## Begin Excerpted data
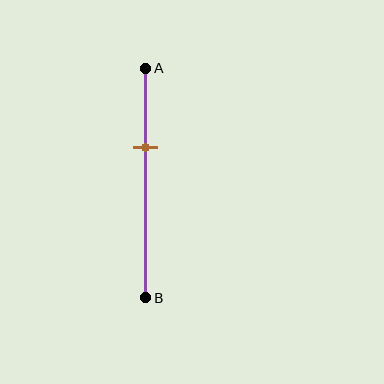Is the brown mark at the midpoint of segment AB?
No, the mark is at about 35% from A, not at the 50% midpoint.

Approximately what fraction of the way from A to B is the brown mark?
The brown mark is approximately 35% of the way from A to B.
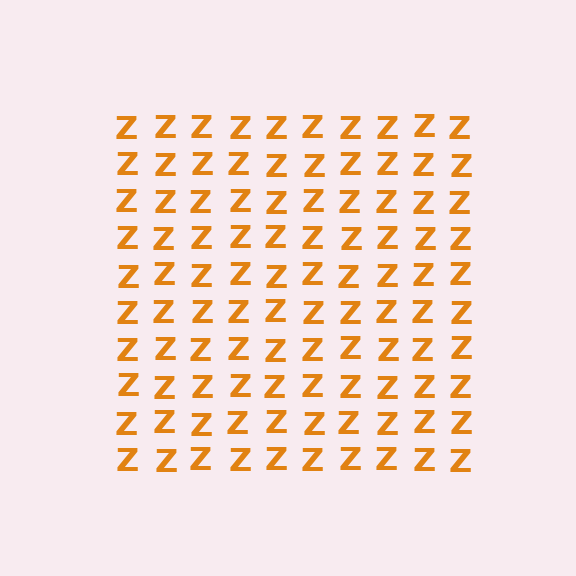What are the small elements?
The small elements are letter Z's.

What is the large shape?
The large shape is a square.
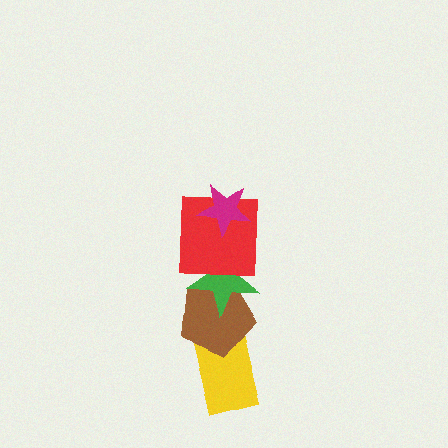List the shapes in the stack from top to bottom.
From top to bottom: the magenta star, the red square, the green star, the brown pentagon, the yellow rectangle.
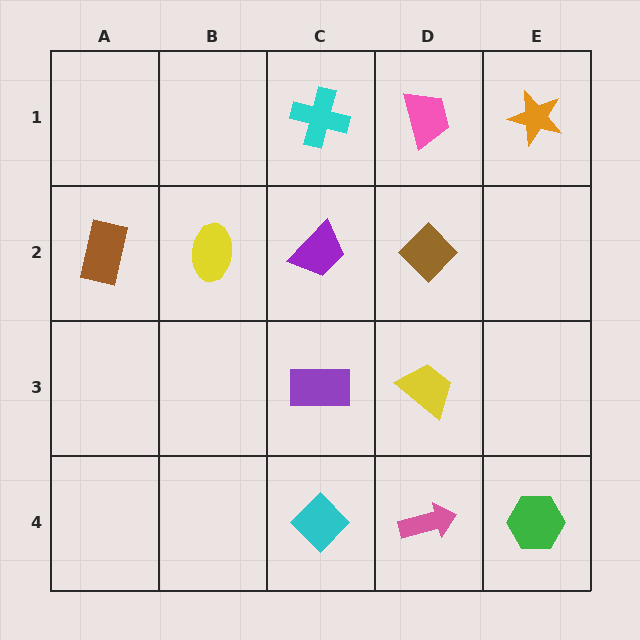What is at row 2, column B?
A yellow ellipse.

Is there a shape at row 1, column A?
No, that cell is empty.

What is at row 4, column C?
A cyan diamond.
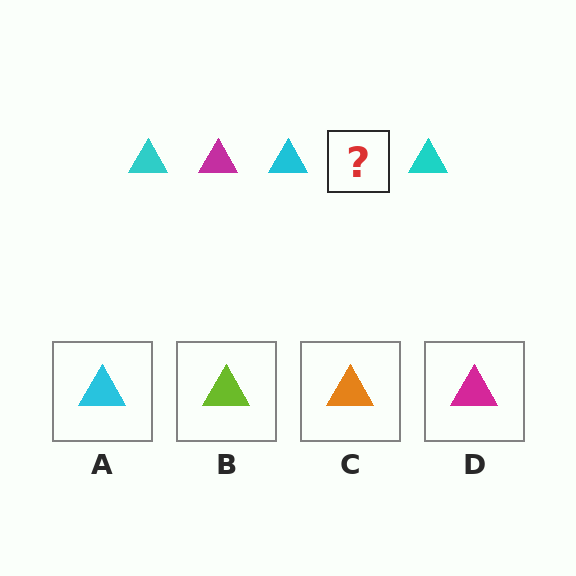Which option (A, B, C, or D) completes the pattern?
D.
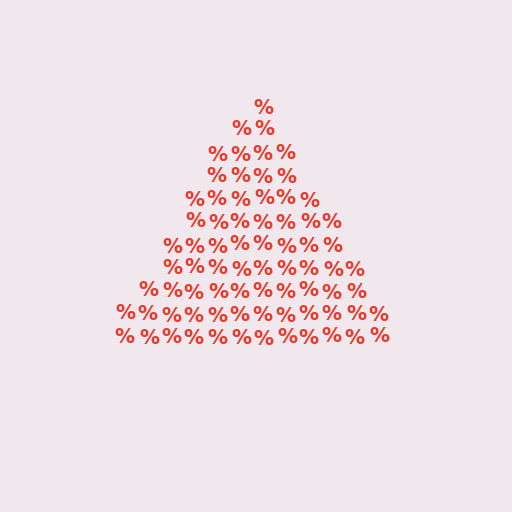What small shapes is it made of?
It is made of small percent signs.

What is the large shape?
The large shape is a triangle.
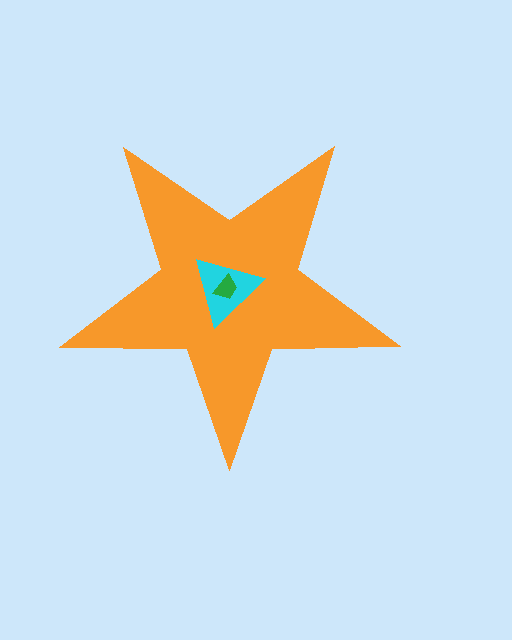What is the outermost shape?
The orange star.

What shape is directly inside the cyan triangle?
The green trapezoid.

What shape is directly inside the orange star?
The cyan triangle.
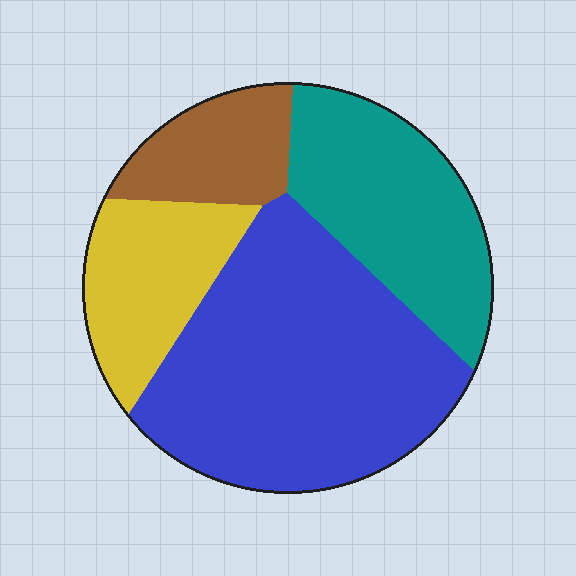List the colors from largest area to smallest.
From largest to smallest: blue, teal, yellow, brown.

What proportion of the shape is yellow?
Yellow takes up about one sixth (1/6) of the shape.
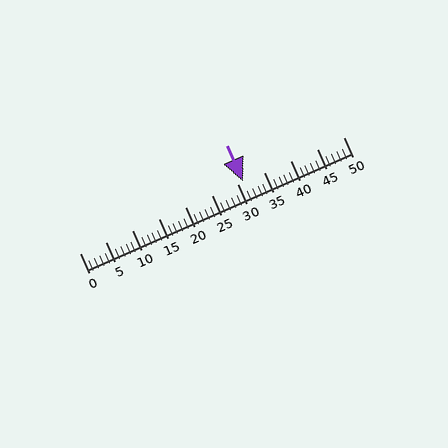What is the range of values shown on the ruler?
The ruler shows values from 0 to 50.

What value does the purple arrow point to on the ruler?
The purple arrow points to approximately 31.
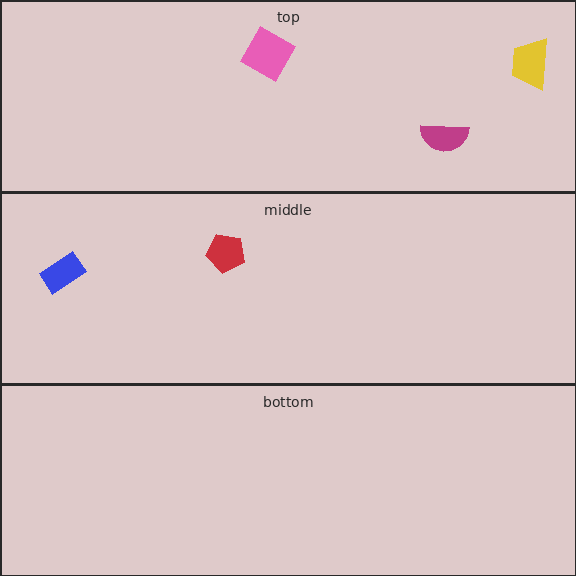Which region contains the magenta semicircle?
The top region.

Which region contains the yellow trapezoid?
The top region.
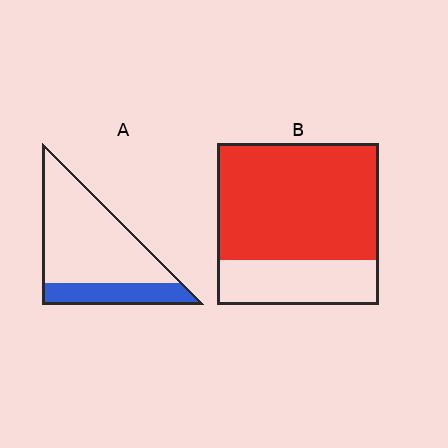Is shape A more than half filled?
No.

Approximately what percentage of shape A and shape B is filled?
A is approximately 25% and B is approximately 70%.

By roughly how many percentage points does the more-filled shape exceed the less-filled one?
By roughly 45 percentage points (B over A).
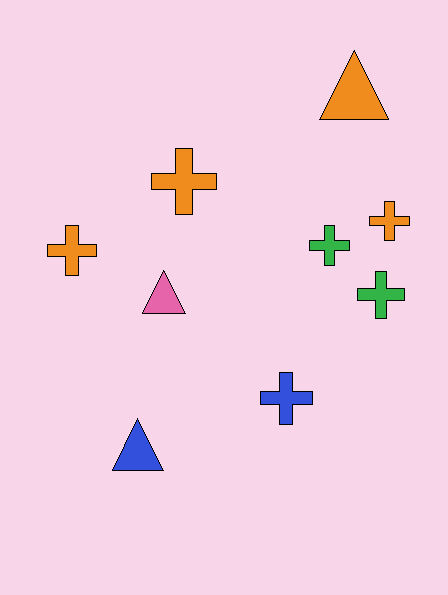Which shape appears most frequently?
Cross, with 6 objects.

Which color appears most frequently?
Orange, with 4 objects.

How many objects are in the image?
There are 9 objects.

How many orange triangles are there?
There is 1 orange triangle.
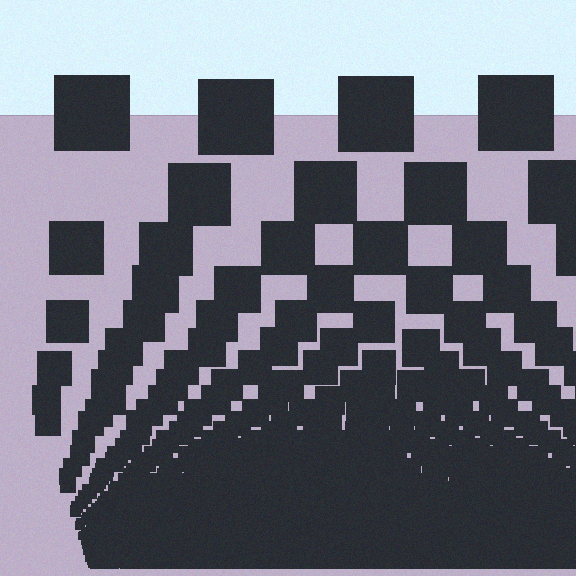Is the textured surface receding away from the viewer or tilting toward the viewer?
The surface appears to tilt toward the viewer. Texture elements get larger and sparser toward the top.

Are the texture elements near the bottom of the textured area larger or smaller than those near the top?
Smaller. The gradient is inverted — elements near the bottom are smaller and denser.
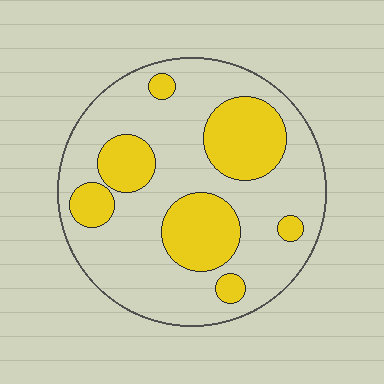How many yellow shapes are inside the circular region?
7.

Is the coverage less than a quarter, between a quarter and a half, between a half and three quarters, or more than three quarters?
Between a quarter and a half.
## End Excerpted data
Directions
From the entries above, output every line exactly and omit any image.

Reply
Is the brown mark at the midpoint of segment AB?
No, the mark is at about 35% from A, not at the 50% midpoint.

Approximately what fraction of the way from A to B is the brown mark?
The brown mark is approximately 35% of the way from A to B.
What are the small elements?
The small elements are letter Z's.

What is the large shape?
The large shape is a square.
List the shapes in the stack from top to bottom.
From top to bottom: the magenta star, the red square, the green star, the brown pentagon, the yellow rectangle.
What is at row 2, column B?
A yellow ellipse.

Is there a shape at row 1, column A?
No, that cell is empty.

What is at row 4, column C?
A cyan diamond.
Which option (A, B, C, or D) completes the pattern?
D.
What small shapes is it made of?
It is made of small percent signs.

What is the large shape?
The large shape is a triangle.
What is the outermost shape?
The orange star.

What shape is directly inside the cyan triangle?
The green trapezoid.

What shape is directly inside the orange star?
The cyan triangle.
List the colors from largest area to smallest.
From largest to smallest: blue, teal, yellow, brown.

What proportion of the shape is yellow?
Yellow takes up about one sixth (1/6) of the shape.
What is the range of values shown on the ruler?
The ruler shows values from 0 to 50.

What value does the purple arrow point to on the ruler?
The purple arrow points to approximately 31.
Which region contains the magenta semicircle?
The top region.

Which region contains the yellow trapezoid?
The top region.
Is shape A more than half filled?
No.

Approximately what percentage of shape A and shape B is filled?
A is approximately 25% and B is approximately 70%.

By roughly how many percentage points does the more-filled shape exceed the less-filled one?
By roughly 45 percentage points (B over A).
Which shape appears most frequently?
Cross, with 6 objects.

Which color appears most frequently?
Orange, with 4 objects.

How many objects are in the image?
There are 9 objects.

How many orange triangles are there?
There is 1 orange triangle.
Is the textured surface receding away from the viewer or tilting toward the viewer?
The surface appears to tilt toward the viewer. Texture elements get larger and sparser toward the top.

Are the texture elements near the bottom of the textured area larger or smaller than those near the top?
Smaller. The gradient is inverted — elements near the bottom are smaller and denser.
How many yellow shapes are inside the circular region?
7.

Is the coverage less than a quarter, between a quarter and a half, between a half and three quarters, or more than three quarters?
Between a quarter and a half.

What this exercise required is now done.